-- START Data for this exercise --

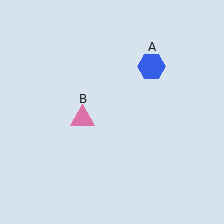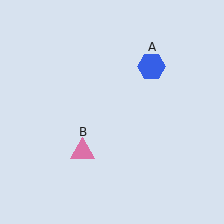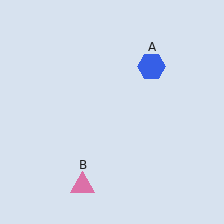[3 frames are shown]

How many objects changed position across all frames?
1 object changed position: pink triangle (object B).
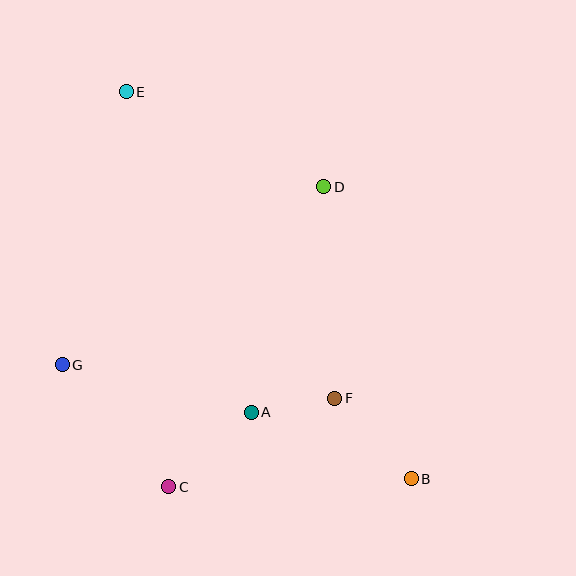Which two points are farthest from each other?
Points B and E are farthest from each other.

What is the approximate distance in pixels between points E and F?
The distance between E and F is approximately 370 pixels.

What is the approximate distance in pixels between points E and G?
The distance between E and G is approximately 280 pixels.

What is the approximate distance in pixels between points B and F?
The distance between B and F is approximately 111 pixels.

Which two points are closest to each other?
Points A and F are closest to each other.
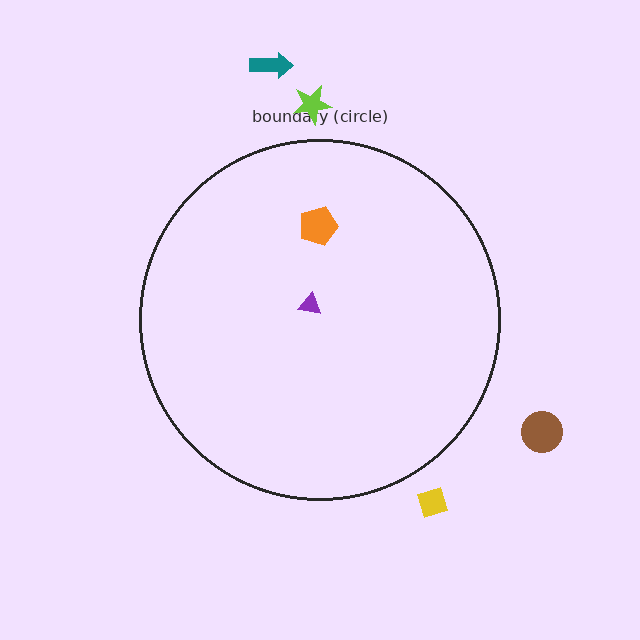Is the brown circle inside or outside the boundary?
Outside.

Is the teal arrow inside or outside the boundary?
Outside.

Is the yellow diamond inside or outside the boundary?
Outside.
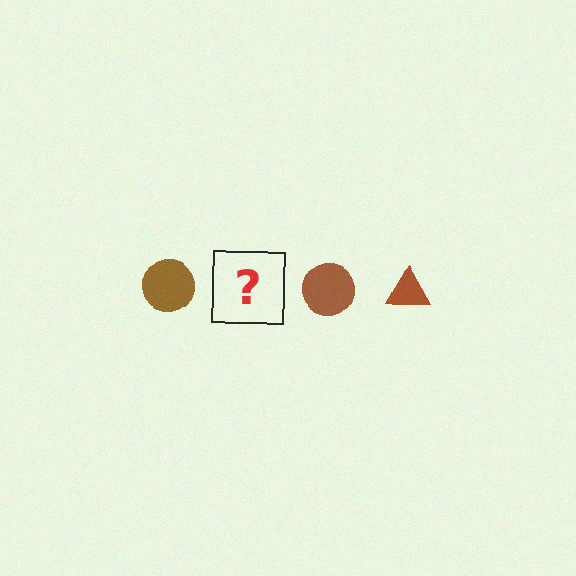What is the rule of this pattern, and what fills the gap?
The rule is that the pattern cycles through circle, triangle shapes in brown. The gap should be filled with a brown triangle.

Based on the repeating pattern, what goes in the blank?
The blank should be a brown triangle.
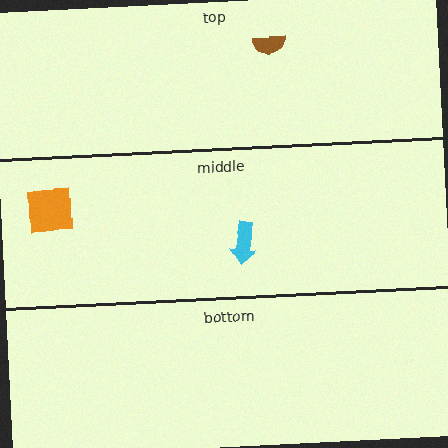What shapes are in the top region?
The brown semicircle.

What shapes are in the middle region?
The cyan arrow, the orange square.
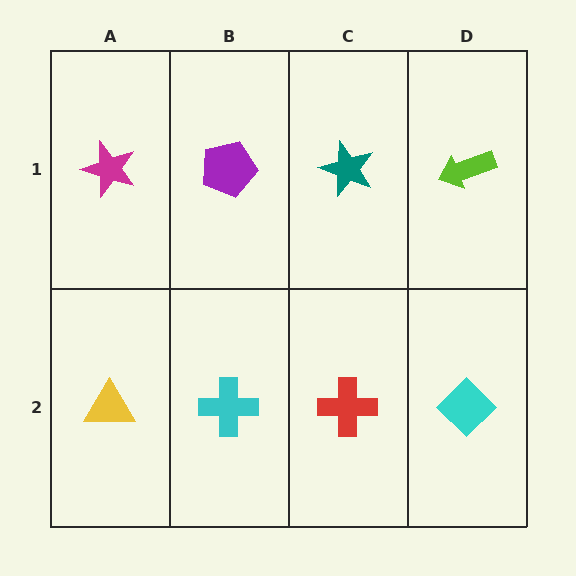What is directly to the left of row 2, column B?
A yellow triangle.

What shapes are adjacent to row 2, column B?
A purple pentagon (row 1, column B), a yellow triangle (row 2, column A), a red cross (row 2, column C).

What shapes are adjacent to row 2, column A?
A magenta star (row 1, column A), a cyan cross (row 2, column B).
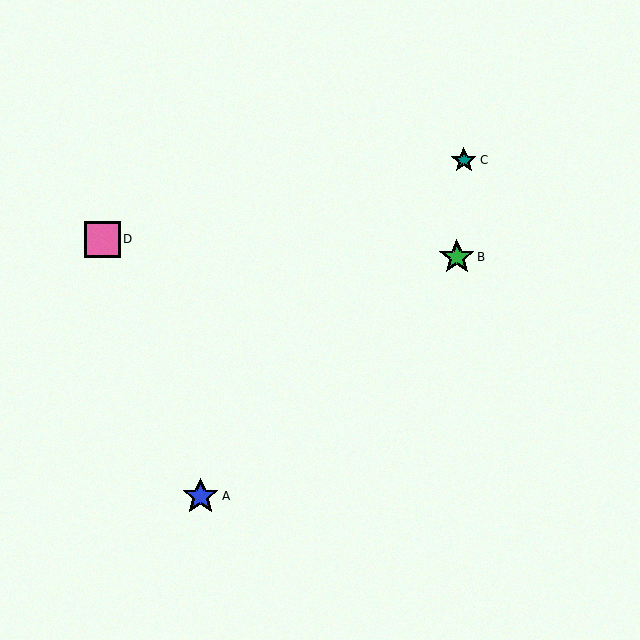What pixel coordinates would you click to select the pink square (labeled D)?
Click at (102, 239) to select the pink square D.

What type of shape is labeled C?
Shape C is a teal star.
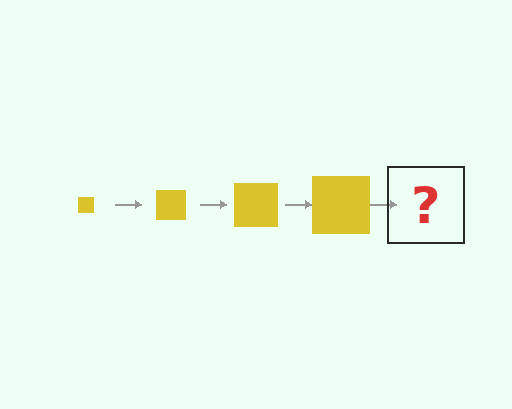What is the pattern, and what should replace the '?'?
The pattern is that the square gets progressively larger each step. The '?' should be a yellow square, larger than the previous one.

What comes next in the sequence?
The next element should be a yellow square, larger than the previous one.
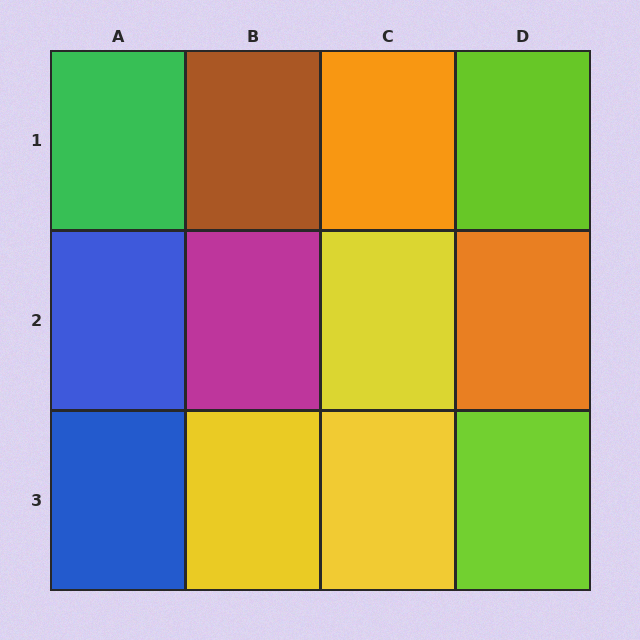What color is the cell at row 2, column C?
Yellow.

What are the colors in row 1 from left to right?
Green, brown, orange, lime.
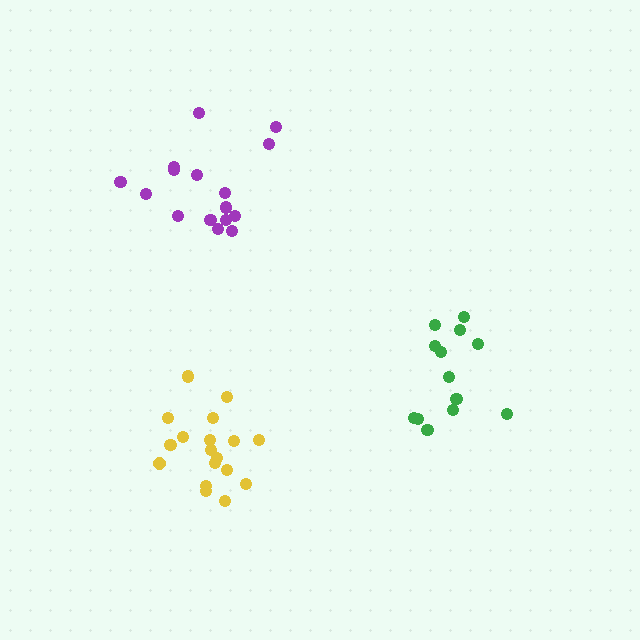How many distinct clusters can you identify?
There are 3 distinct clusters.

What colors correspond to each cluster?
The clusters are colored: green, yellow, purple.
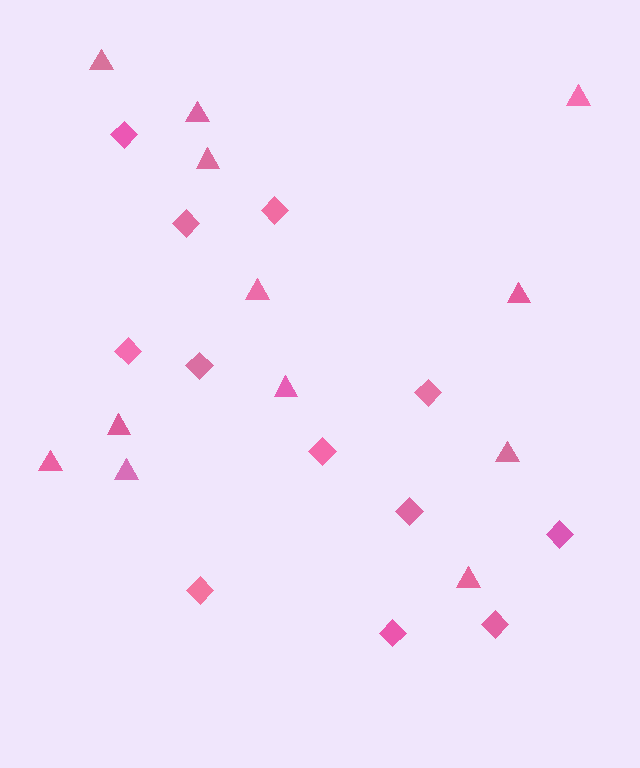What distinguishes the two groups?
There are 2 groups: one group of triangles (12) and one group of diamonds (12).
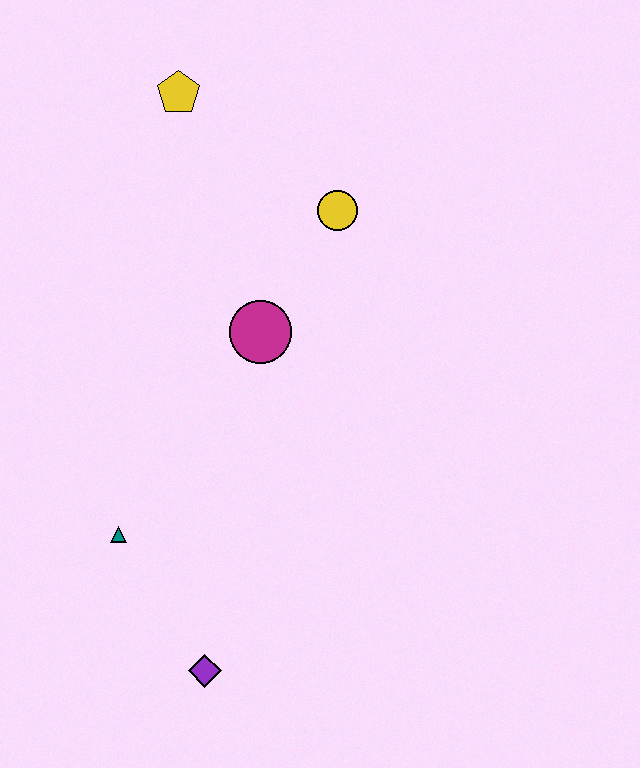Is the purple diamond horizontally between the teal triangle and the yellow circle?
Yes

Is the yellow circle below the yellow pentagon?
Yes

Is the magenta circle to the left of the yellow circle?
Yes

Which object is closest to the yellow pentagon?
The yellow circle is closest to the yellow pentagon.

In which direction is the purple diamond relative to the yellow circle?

-- END Data for this exercise --

For this exercise, please retype exactly the lines in the listing from the line with "Is the yellow circle" through its last line, both ends included.

**Result of the task**
Is the yellow circle below the yellow pentagon?
Yes

Is the magenta circle to the left of the yellow circle?
Yes

Which object is closest to the yellow pentagon?
The yellow circle is closest to the yellow pentagon.

In which direction is the purple diamond relative to the yellow circle?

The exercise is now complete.